** Begin ENTRIES **

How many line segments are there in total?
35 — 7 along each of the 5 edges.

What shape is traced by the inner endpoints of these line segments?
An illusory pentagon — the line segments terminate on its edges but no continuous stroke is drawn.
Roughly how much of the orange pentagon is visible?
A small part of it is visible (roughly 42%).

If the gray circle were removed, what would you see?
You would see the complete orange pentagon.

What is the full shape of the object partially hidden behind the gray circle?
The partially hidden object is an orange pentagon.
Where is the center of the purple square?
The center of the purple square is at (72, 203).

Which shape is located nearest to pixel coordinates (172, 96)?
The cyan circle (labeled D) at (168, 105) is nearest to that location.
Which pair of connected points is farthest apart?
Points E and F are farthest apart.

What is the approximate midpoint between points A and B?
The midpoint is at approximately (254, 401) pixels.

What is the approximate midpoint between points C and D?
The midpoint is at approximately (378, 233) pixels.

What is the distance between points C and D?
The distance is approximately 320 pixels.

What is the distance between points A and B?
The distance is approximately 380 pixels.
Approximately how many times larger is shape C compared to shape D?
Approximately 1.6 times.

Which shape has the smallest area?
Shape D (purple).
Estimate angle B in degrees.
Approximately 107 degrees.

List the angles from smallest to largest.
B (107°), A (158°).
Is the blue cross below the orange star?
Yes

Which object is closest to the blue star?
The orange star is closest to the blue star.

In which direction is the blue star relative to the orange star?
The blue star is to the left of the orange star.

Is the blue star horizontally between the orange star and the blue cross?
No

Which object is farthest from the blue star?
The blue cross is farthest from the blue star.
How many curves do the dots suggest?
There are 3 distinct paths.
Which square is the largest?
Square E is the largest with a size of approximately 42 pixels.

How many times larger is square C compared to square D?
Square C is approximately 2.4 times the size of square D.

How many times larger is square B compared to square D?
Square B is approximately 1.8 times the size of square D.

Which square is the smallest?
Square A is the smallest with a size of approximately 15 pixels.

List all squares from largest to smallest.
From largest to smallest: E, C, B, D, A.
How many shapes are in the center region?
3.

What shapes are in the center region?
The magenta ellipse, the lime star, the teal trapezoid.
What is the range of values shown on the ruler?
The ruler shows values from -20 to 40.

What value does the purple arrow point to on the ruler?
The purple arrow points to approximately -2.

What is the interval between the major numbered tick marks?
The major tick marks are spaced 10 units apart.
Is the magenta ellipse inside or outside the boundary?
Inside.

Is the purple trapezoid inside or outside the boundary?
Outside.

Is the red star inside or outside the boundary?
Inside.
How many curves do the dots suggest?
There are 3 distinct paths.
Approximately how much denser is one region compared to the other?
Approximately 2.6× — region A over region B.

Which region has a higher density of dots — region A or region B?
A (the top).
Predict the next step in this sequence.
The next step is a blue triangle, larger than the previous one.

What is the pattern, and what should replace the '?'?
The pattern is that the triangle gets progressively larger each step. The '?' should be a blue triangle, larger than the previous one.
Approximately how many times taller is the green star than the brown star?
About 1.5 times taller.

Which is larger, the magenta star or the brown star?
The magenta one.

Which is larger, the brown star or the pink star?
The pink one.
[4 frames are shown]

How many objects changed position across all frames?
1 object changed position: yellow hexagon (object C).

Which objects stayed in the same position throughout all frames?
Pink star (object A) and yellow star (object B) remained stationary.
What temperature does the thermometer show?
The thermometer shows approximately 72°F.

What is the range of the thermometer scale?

** End ENTRIES **

DIRECTIONS:
Quote each line of the data above exactly as written.

SOLUTION FOR THIS TASK:
How many line segments are there in total?
35 — 7 along each of the 5 edges.

What shape is traced by the inner endpoints of these line segments?
An illusory pentagon — the line segments terminate on its edges but no continuous stroke is drawn.
Roughly how much of the orange pentagon is visible?
A small part of it is visible (roughly 42%).

If the gray circle were removed, what would you see?
You would see the complete orange pentagon.

What is the full shape of the object partially hidden behind the gray circle?
The partially hidden object is an orange pentagon.
Where is the center of the purple square?
The center of the purple square is at (72, 203).

Which shape is located nearest to pixel coordinates (172, 96)?
The cyan circle (labeled D) at (168, 105) is nearest to that location.
Which pair of connected points is farthest apart?
Points E and F are farthest apart.

What is the approximate midpoint between points A and B?
The midpoint is at approximately (254, 401) pixels.

What is the approximate midpoint between points C and D?
The midpoint is at approximately (378, 233) pixels.

What is the distance between points C and D?
The distance is approximately 320 pixels.

What is the distance between points A and B?
The distance is approximately 380 pixels.
Approximately how many times larger is shape C compared to shape D?
Approximately 1.6 times.

Which shape has the smallest area?
Shape D (purple).
Estimate angle B in degrees.
Approximately 107 degrees.

List the angles from smallest to largest.
B (107°), A (158°).
Is the blue cross below the orange star?
Yes

Which object is closest to the blue star?
The orange star is closest to the blue star.

In which direction is the blue star relative to the orange star?
The blue star is to the left of the orange star.

Is the blue star horizontally between the orange star and the blue cross?
No

Which object is farthest from the blue star?
The blue cross is farthest from the blue star.
How many curves do the dots suggest?
There are 3 distinct paths.
Which square is the largest?
Square E is the largest with a size of approximately 42 pixels.

How many times larger is square C compared to square D?
Square C is approximately 2.4 times the size of square D.

How many times larger is square B compared to square D?
Square B is approximately 1.8 times the size of square D.

Which square is the smallest?
Square A is the smallest with a size of approximately 15 pixels.

List all squares from largest to smallest.
From largest to smallest: E, C, B, D, A.
How many shapes are in the center region?
3.

What shapes are in the center region?
The magenta ellipse, the lime star, the teal trapezoid.
What is the range of values shown on the ruler?
The ruler shows values from -20 to 40.

What value does the purple arrow point to on the ruler?
The purple arrow points to approximately -2.

What is the interval between the major numbered tick marks?
The major tick marks are spaced 10 units apart.
Is the magenta ellipse inside or outside the boundary?
Inside.

Is the purple trapezoid inside or outside the boundary?
Outside.

Is the red star inside or outside the boundary?
Inside.
How many curves do the dots suggest?
There are 3 distinct paths.
Approximately how much denser is one region compared to the other?
Approximately 2.6× — region A over region B.

Which region has a higher density of dots — region A or region B?
A (the top).
Predict the next step in this sequence.
The next step is a blue triangle, larger than the previous one.

What is the pattern, and what should replace the '?'?
The pattern is that the triangle gets progressively larger each step. The '?' should be a blue triangle, larger than the previous one.
Approximately how many times taller is the green star than the brown star?
About 1.5 times taller.

Which is larger, the magenta star or the brown star?
The magenta one.

Which is larger, the brown star or the pink star?
The pink one.
[4 frames are shown]

How many objects changed position across all frames?
1 object changed position: yellow hexagon (object C).

Which objects stayed in the same position throughout all frames?
Pink star (object A) and yellow star (object B) remained stationary.
What temperature does the thermometer show?
The thermometer shows approximately 72°F.

What is the range of the thermometer scale?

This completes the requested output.